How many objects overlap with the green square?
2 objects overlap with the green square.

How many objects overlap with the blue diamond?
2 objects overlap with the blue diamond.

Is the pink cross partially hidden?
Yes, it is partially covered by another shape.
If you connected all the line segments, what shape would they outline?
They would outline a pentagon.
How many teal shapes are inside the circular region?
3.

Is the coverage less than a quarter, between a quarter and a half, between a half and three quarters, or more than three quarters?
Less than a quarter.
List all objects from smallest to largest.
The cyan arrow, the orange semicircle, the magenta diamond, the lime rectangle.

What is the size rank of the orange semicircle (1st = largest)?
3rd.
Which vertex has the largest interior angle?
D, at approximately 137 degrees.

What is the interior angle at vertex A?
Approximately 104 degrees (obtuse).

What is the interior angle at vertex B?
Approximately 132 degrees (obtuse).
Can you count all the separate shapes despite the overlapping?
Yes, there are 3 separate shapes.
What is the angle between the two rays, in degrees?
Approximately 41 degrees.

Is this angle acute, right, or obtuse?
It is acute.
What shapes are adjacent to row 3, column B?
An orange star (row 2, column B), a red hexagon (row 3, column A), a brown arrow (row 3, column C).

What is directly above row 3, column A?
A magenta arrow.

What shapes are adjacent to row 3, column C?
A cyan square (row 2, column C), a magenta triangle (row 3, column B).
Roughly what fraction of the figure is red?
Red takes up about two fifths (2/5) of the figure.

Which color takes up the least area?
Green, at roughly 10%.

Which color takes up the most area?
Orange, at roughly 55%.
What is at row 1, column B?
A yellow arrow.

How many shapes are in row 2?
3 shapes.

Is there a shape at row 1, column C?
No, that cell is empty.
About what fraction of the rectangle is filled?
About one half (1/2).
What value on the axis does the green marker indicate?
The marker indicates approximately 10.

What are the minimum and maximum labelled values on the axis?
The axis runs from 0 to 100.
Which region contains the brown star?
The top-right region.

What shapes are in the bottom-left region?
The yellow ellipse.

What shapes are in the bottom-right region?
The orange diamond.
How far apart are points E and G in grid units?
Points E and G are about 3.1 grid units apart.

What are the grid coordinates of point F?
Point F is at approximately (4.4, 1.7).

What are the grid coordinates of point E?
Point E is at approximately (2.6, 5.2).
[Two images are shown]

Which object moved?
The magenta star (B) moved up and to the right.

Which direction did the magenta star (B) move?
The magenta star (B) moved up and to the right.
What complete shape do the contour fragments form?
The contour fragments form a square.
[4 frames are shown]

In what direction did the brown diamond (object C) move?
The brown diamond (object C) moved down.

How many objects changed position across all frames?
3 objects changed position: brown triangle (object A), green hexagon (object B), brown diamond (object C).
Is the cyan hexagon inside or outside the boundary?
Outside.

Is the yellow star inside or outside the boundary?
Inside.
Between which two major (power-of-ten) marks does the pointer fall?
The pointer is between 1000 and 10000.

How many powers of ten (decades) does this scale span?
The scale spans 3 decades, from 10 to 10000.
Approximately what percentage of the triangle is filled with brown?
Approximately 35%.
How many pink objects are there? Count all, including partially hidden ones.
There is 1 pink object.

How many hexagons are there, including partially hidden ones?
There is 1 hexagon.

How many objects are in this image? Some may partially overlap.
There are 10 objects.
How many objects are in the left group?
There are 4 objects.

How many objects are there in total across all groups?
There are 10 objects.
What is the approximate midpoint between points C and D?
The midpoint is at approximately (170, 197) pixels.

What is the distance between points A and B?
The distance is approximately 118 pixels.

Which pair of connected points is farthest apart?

WHAT YOU SHOULD DO | Type the material above out again, exactly.

TASK SOLUTION |
How many objects overlap with the green square?
2 objects overlap with the green square.

How many objects overlap with the blue diamond?
2 objects overlap with the blue diamond.

Is the pink cross partially hidden?
Yes, it is partially covered by another shape.
If you connected all the line segments, what shape would they outline?
They would outline a pentagon.
How many teal shapes are inside the circular region?
3.

Is the coverage less than a quarter, between a quarter and a half, between a half and three quarters, or more than three quarters?
Less than a quarter.
List all objects from smallest to largest.
The cyan arrow, the orange semicircle, the magenta diamond, the lime rectangle.

What is the size rank of the orange semicircle (1st = largest)?
3rd.
Which vertex has the largest interior angle?
D, at approximately 137 degrees.

What is the interior angle at vertex A?
Approximately 104 degrees (obtuse).

What is the interior angle at vertex B?
Approximately 132 degrees (obtuse).
Can you count all the separate shapes despite the overlapping?
Yes, there are 3 separate shapes.
What is the angle between the two rays, in degrees?
Approximately 41 degrees.

Is this angle acute, right, or obtuse?
It is acute.
What shapes are adjacent to row 3, column B?
An orange star (row 2, column B), a red hexagon (row 3, column A), a brown arrow (row 3, column C).

What is directly above row 3, column A?
A magenta arrow.

What shapes are adjacent to row 3, column C?
A cyan square (row 2, column C), a magenta triangle (row 3, column B).
Roughly what fraction of the figure is red?
Red takes up about two fifths (2/5) of the figure.

Which color takes up the least area?
Green, at roughly 10%.

Which color takes up the most area?
Orange, at roughly 55%.
What is at row 1, column B?
A yellow arrow.

How many shapes are in row 2?
3 shapes.

Is there a shape at row 1, column C?
No, that cell is empty.
About what fraction of the rectangle is filled?
About one half (1/2).
What value on the axis does the green marker indicate?
The marker indicates approximately 10.

What are the minimum and maximum labelled values on the axis?
The axis runs from 0 to 100.
Which region contains the brown star?
The top-right region.

What shapes are in the bottom-left region?
The yellow ellipse.

What shapes are in the bottom-right region?
The orange diamond.
How far apart are points E and G in grid units?
Points E and G are about 3.1 grid units apart.

What are the grid coordinates of point F?
Point F is at approximately (4.4, 1.7).

What are the grid coordinates of point E?
Point E is at approximately (2.6, 5.2).
[Two images are shown]

Which object moved?
The magenta star (B) moved up and to the right.

Which direction did the magenta star (B) move?
The magenta star (B) moved up and to the right.
What complete shape do the contour fragments form?
The contour fragments form a square.
[4 frames are shown]

In what direction did the brown diamond (object C) move?
The brown diamond (object C) moved down.

How many objects changed position across all frames?
3 objects changed position: brown triangle (object A), green hexagon (object B), brown diamond (object C).
Is the cyan hexagon inside or outside the boundary?
Outside.

Is the yellow star inside or outside the boundary?
Inside.
Between which two major (power-of-ten) marks does the pointer fall?
The pointer is between 1000 and 10000.

How many powers of ten (decades) does this scale span?
The scale spans 3 decades, from 10 to 10000.
Approximately what percentage of the triangle is filled with brown?
Approximately 35%.
How many pink objects are there? Count all, including partially hidden ones.
There is 1 pink object.

How many hexagons are there, including partially hidden ones?
There is 1 hexagon.

How many objects are in this image? Some may partially overlap.
There are 10 objects.
How many objects are in the left group?
There are 4 objects.

How many objects are there in total across all groups?
There are 10 objects.
What is the approximate midpoint between points C and D?
The midpoint is at approximately (170, 197) pixels.

What is the distance between points A and B?
The distance is approximately 118 pixels.

Which pair of connected points is farthest apart?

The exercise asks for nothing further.